* **EXERCISE DESCRIPTION**
Repeat each entry as written and leave the images out of the copy.

* **RECORDS SUPPLIED**
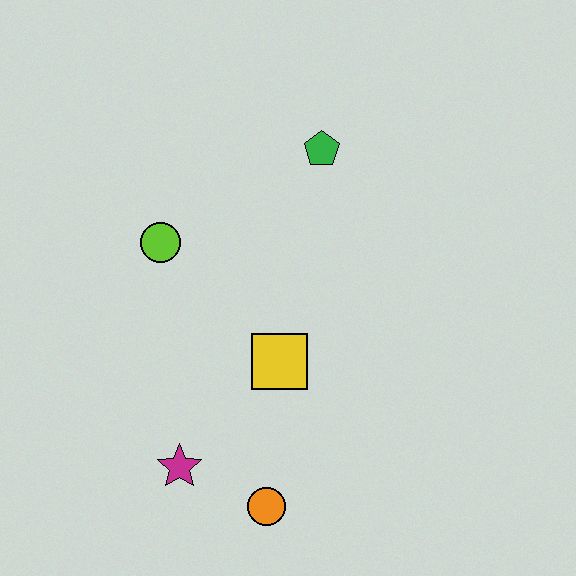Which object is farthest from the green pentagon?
The orange circle is farthest from the green pentagon.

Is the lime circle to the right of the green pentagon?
No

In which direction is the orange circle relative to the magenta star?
The orange circle is to the right of the magenta star.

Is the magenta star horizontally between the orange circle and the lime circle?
Yes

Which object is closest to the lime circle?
The yellow square is closest to the lime circle.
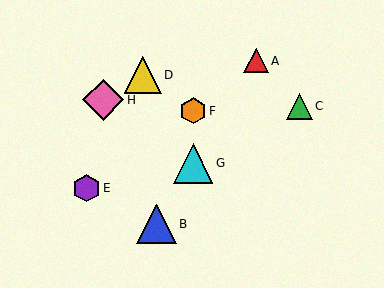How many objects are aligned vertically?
2 objects (F, G) are aligned vertically.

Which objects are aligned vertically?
Objects F, G are aligned vertically.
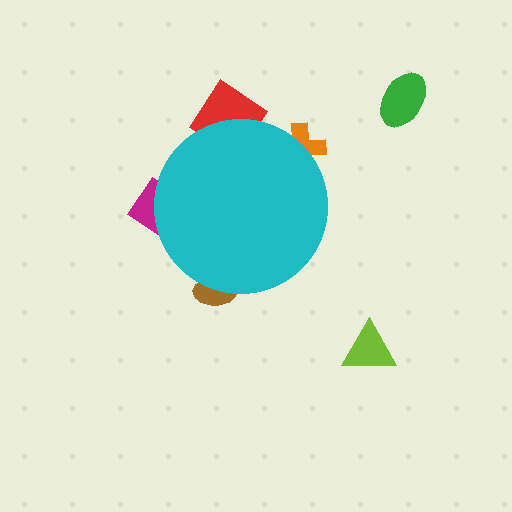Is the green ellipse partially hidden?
No, the green ellipse is fully visible.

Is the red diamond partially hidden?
Yes, the red diamond is partially hidden behind the cyan circle.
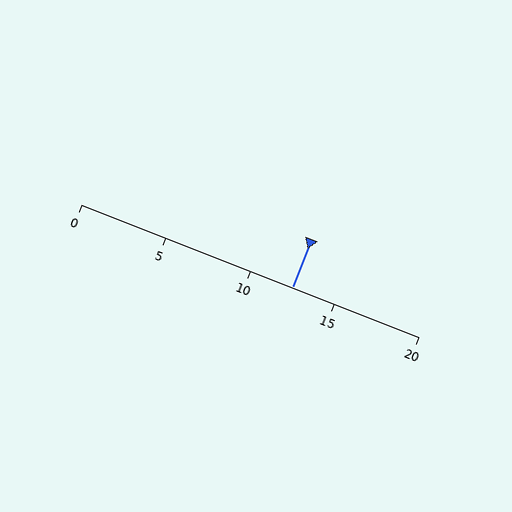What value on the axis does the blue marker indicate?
The marker indicates approximately 12.5.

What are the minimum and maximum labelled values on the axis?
The axis runs from 0 to 20.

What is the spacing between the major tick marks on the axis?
The major ticks are spaced 5 apart.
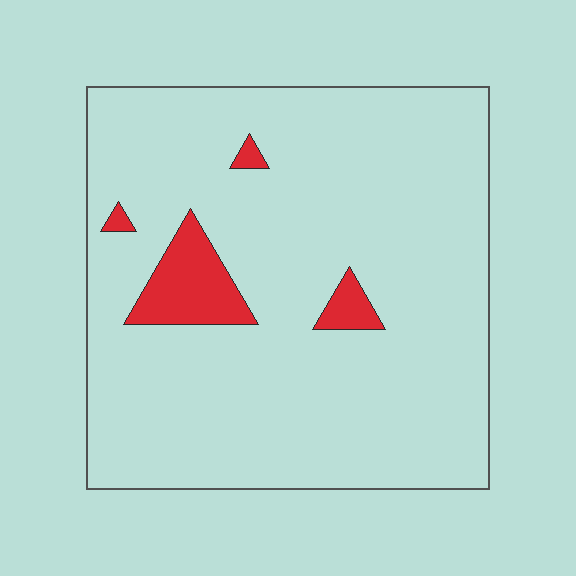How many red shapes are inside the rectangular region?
4.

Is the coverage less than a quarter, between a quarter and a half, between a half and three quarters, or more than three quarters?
Less than a quarter.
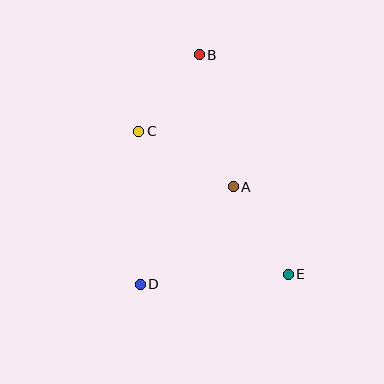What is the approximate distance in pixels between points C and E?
The distance between C and E is approximately 207 pixels.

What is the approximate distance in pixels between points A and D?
The distance between A and D is approximately 135 pixels.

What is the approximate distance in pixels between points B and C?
The distance between B and C is approximately 98 pixels.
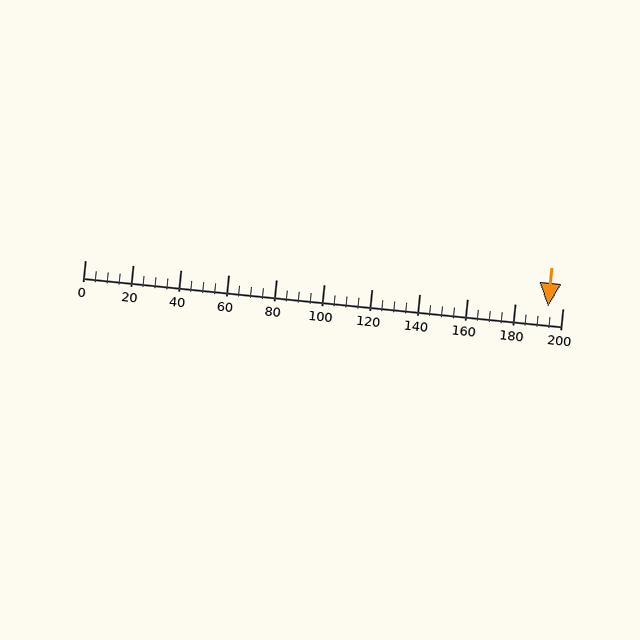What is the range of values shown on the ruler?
The ruler shows values from 0 to 200.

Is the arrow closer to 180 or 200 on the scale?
The arrow is closer to 200.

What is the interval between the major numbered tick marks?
The major tick marks are spaced 20 units apart.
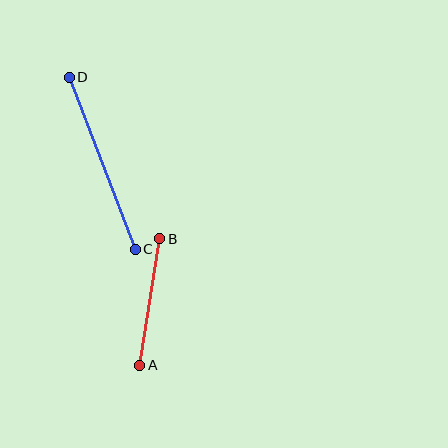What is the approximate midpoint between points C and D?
The midpoint is at approximately (102, 163) pixels.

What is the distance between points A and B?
The distance is approximately 128 pixels.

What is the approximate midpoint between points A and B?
The midpoint is at approximately (150, 302) pixels.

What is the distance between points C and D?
The distance is approximately 184 pixels.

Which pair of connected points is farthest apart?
Points C and D are farthest apart.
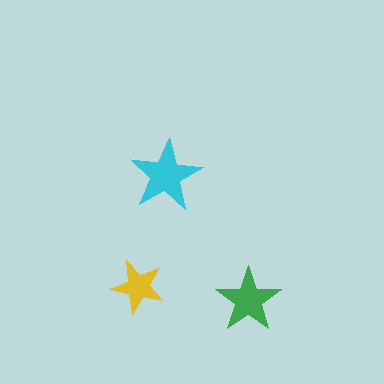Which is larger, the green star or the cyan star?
The cyan one.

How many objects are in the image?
There are 3 objects in the image.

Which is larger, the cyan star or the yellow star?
The cyan one.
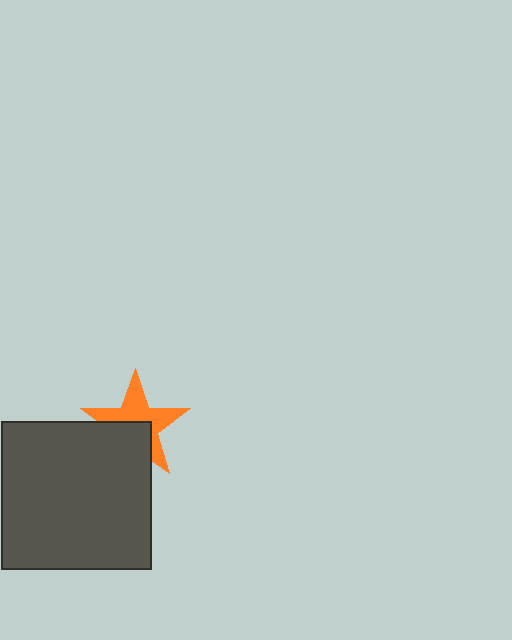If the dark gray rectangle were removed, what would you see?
You would see the complete orange star.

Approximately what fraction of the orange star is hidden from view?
Roughly 40% of the orange star is hidden behind the dark gray rectangle.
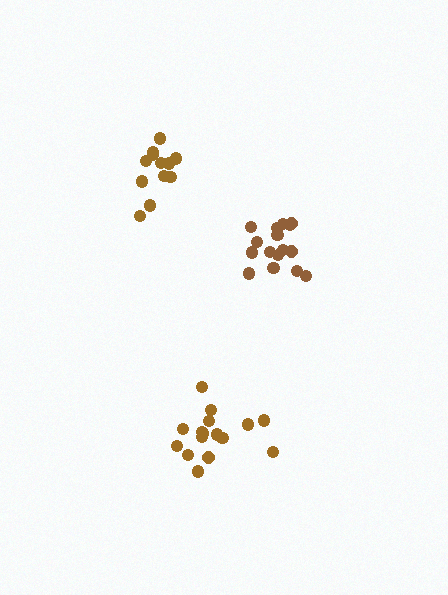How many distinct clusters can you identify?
There are 3 distinct clusters.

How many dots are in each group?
Group 1: 16 dots, Group 2: 12 dots, Group 3: 16 dots (44 total).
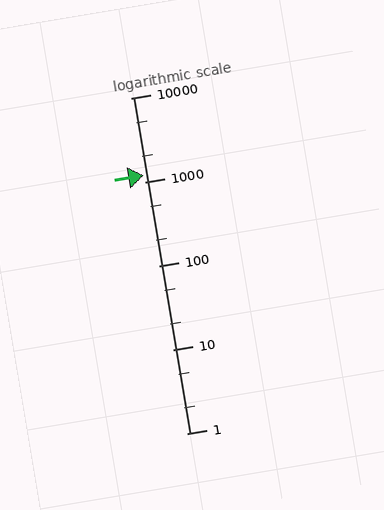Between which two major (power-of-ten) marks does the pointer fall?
The pointer is between 1000 and 10000.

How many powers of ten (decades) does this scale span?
The scale spans 4 decades, from 1 to 10000.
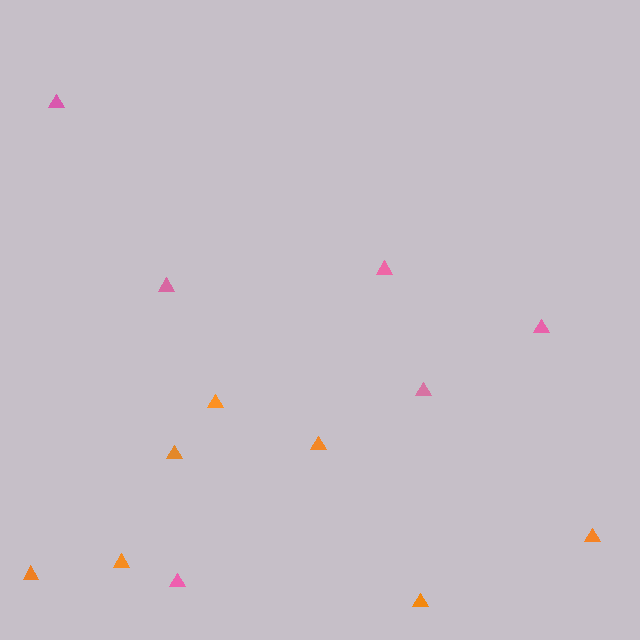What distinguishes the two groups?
There are 2 groups: one group of orange triangles (7) and one group of pink triangles (6).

* **EXERCISE RESULT**
Which object is farthest from the green pentagon?
The orange circle is farthest from the green pentagon.

Is the lime circle to the right of the green pentagon?
No

In which direction is the orange circle relative to the magenta star?
The orange circle is to the right of the magenta star.

Is the magenta star horizontally between the orange circle and the lime circle?
Yes

Which object is closest to the lime circle?
The yellow square is closest to the lime circle.
How many objects are aligned vertically?
2 objects (F, G) are aligned vertically.

Which objects are aligned vertically?
Objects F, G are aligned vertically.
Is the green ellipse partially hidden?
No, the green ellipse is fully visible.

Is the red diamond partially hidden?
Yes, the red diamond is partially hidden behind the cyan circle.
What value on the axis does the blue marker indicate?
The marker indicates approximately 12.5.

What are the minimum and maximum labelled values on the axis?
The axis runs from 0 to 20.

What is the spacing between the major tick marks on the axis?
The major ticks are spaced 5 apart.
How many red shapes are inside the rectangular region?
4.

Is the coverage less than a quarter, between a quarter and a half, between a half and three quarters, or more than three quarters?
Less than a quarter.
What is the approximate distance in pixels between points C and E?
The distance between C and E is approximately 207 pixels.

What is the approximate distance in pixels between points A and D?
The distance between A and D is approximately 135 pixels.

What is the approximate distance in pixels between points B and C?
The distance between B and C is approximately 98 pixels.
What is the range of values shown on the ruler?
The ruler shows values from 0 to 200.

Is the arrow closer to 180 or 200 on the scale?
The arrow is closer to 200.

What is the interval between the major numbered tick marks?
The major tick marks are spaced 20 units apart.
What is the approximate midpoint between points C and D?
The midpoint is at approximately (102, 163) pixels.

What is the distance between points A and B?
The distance is approximately 128 pixels.

What is the approximate midpoint between points A and B?
The midpoint is at approximately (150, 302) pixels.

What is the distance between points C and D?
The distance is approximately 184 pixels.

Which pair of connected points is farthest apart?
Points C and D are farthest apart.
Which is larger, the green star or the cyan star?
The cyan one.

How many objects are in the image?
There are 3 objects in the image.

Which is larger, the cyan star or the yellow star?
The cyan one.
If the dark gray rectangle were removed, what would you see?
You would see the complete orange star.

Approximately what fraction of the orange star is hidden from view?
Roughly 40% of the orange star is hidden behind the dark gray rectangle.
How many distinct clusters can you identify?
There are 3 distinct clusters.

How many dots are in each group?
Group 1: 16 dots, Group 2: 12 dots, Group 3: 16 dots (44 total).
Between which two major (power-of-ten) marks does the pointer fall?
The pointer is between 1000 and 10000.

How many powers of ten (decades) does this scale span?
The scale spans 4 decades, from 1 to 10000.
What distinguishes the two groups?
There are 2 groups: one group of orange triangles (7) and one group of pink triangles (6).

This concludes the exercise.